■ Short problem ■
Exactly as written, retype the lines that run from the line holding "How many pac-man" through the end of the records below. Do not include pictures.
━━ Source data ━━
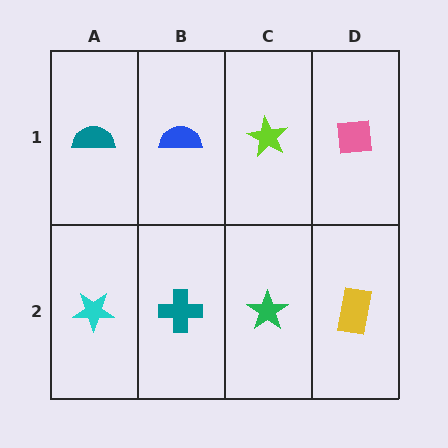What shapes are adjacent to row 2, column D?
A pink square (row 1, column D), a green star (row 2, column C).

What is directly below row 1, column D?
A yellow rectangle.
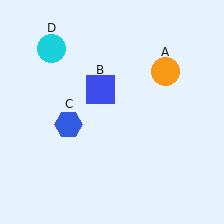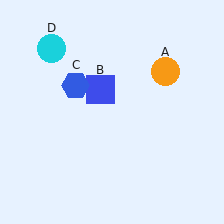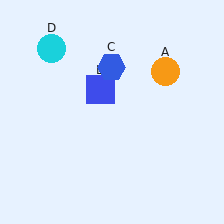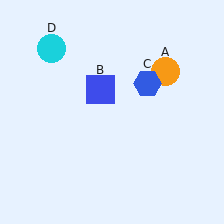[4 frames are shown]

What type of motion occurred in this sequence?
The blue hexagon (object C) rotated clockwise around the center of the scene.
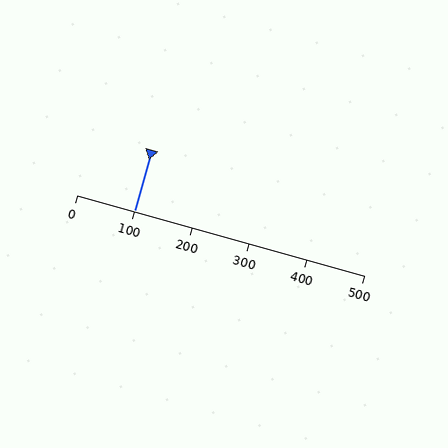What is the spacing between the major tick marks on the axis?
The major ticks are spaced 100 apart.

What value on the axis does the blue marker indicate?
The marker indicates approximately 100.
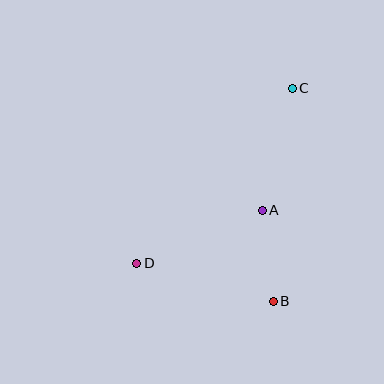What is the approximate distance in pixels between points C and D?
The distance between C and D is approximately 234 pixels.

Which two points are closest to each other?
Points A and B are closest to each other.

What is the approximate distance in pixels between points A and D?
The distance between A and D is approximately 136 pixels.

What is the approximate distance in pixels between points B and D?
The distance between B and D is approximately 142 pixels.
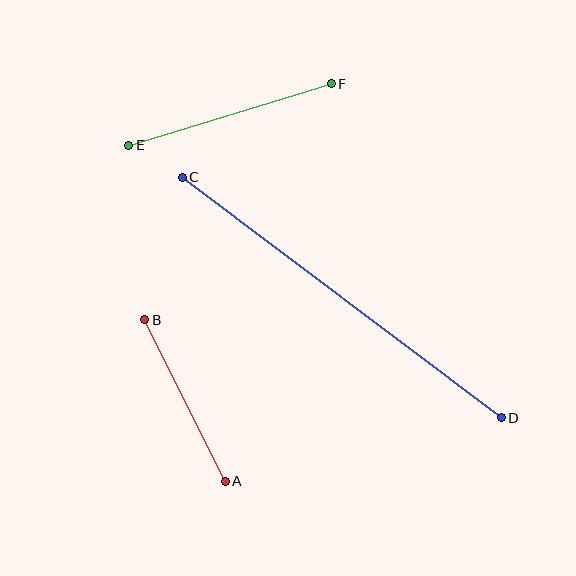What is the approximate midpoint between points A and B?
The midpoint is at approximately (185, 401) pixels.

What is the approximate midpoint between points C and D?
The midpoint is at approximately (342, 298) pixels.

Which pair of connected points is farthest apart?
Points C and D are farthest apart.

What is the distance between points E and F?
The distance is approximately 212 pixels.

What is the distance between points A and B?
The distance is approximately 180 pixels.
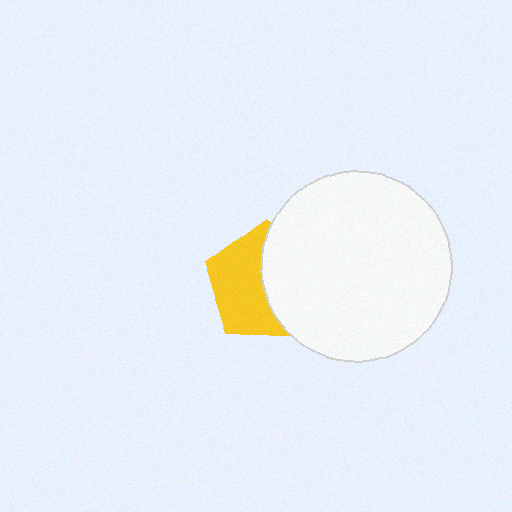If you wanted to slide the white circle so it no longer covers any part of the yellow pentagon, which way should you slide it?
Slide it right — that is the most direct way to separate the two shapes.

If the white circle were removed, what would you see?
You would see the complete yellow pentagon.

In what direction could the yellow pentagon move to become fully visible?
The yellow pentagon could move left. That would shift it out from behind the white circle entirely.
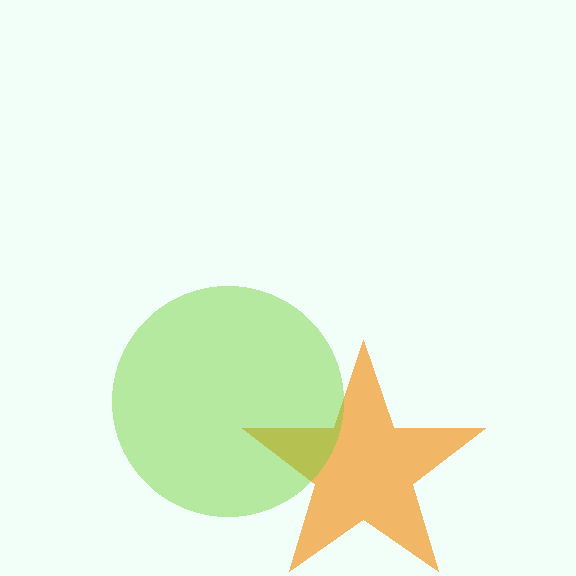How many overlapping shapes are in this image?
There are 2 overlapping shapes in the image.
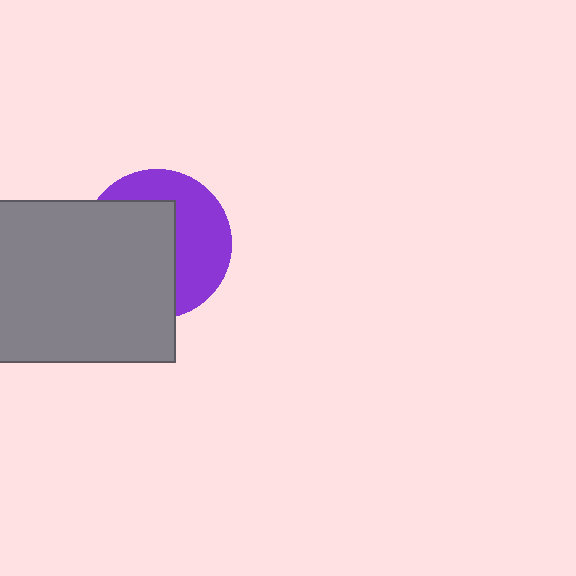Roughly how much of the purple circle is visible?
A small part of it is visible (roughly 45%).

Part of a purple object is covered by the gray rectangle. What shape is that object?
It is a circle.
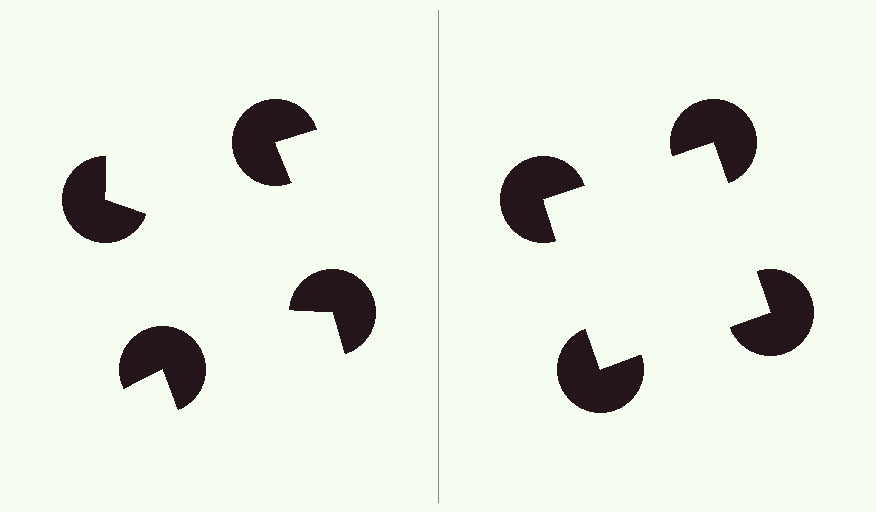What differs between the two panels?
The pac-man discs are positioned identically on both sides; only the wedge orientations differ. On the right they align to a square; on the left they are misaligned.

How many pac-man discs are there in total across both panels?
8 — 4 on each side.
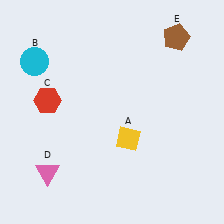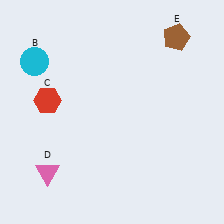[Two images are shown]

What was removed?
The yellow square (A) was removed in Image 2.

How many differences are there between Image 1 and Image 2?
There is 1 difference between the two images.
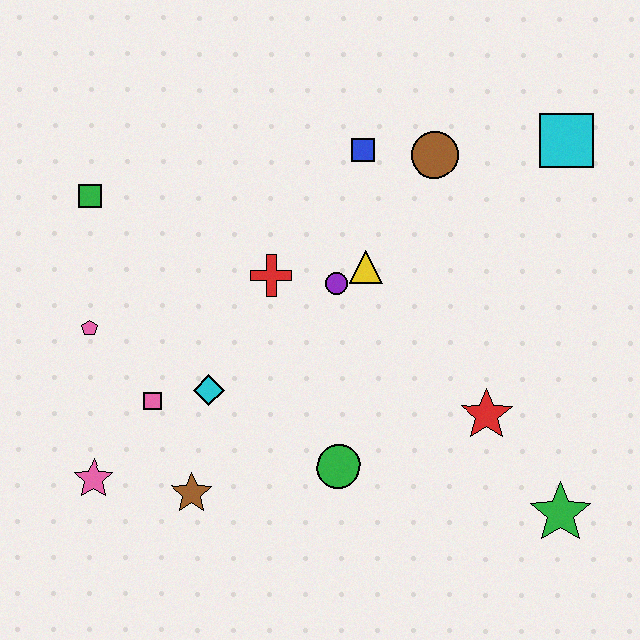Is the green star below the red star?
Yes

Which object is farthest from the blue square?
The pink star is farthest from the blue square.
━━━
■ Worked answer ■
How many pac-man discs are there in total across both panels?
8 — 4 on each side.
[Two images are shown]

What was removed?
The yellow square (A) was removed in Image 2.

How many differences are there between Image 1 and Image 2?
There is 1 difference between the two images.
Is the green star below the red star?
Yes

Which object is farthest from the blue square?
The pink star is farthest from the blue square.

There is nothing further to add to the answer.